### GIVEN INSTRUCTION
Below this line is a set of entries; quote exactly the lines from the line that contains "What is the outermost shape?" to the line that contains "How many diamonds are in this image?", both lines included.

### DATA SHOWN
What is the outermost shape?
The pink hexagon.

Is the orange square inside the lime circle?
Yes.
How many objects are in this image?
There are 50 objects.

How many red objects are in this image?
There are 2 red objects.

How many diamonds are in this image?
==
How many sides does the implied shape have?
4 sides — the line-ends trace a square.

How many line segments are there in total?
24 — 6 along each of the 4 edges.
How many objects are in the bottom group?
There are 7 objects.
==
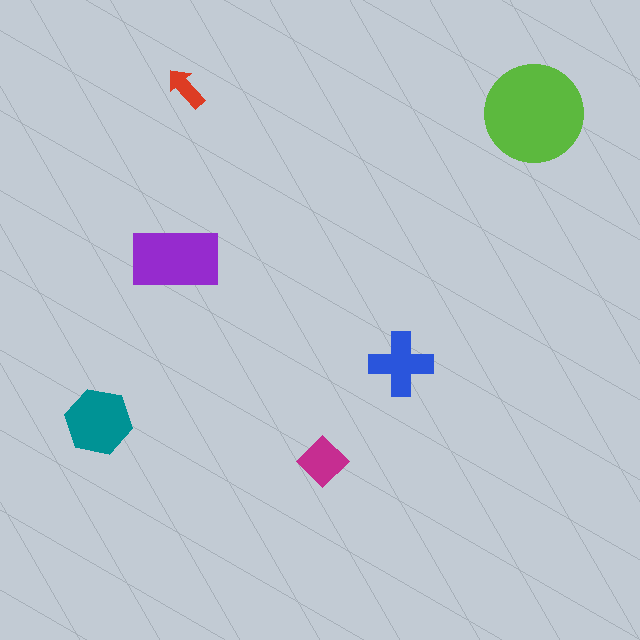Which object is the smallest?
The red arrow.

### WRITTEN SOLUTION
What is the outermost shape?
The pink hexagon.

Is the orange square inside the lime circle?
Yes.
How many objects are in this image?
There are 50 objects.

How many red objects are in this image?
There are 2 red objects.

How many diamonds are in this image?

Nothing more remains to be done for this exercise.